What this task involves: Quote exactly, and only, the lines of the material below from the line with "Is less than" through the line with "How would you group these items by color?".

Information given:
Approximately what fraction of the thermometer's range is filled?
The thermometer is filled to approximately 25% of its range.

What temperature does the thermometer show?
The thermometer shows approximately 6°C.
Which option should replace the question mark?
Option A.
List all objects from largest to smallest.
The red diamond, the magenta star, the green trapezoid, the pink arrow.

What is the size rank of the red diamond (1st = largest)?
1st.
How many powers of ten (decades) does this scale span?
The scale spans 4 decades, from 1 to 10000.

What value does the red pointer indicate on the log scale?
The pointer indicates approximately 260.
---
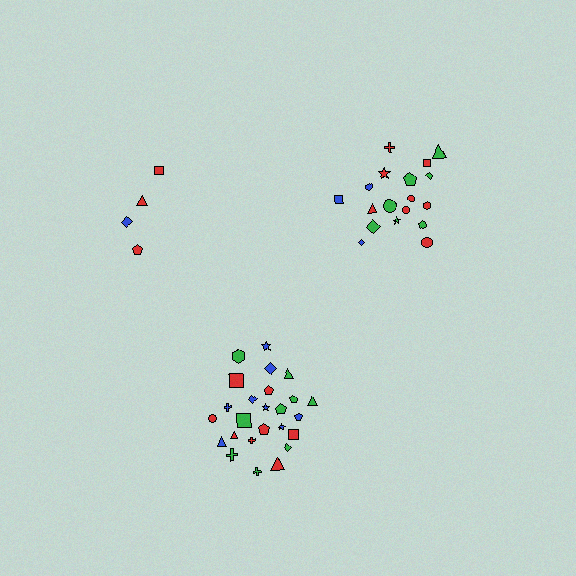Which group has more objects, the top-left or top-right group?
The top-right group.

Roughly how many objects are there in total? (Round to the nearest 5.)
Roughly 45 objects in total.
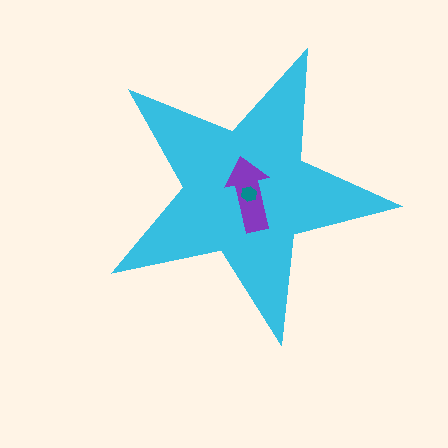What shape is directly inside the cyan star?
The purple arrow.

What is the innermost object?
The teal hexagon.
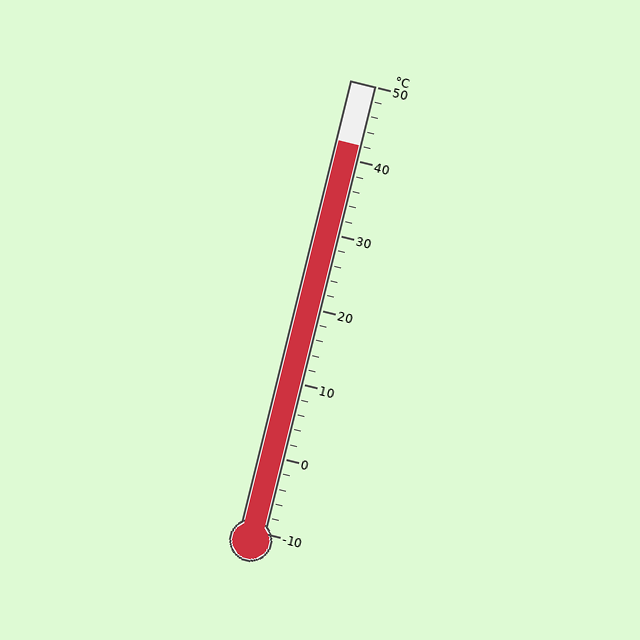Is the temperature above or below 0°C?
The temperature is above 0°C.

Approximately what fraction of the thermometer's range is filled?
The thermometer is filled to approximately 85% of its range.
* * *
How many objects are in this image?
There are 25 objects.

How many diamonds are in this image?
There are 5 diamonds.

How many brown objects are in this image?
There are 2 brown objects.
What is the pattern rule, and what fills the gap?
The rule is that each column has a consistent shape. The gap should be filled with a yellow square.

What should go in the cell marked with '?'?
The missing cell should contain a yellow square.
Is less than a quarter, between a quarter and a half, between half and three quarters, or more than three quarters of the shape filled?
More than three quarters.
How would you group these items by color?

Response below:
Is less than a quarter, between a quarter and a half, between half and three quarters, or more than three quarters of the shape filled?
More than three quarters.
How would you group these items by color?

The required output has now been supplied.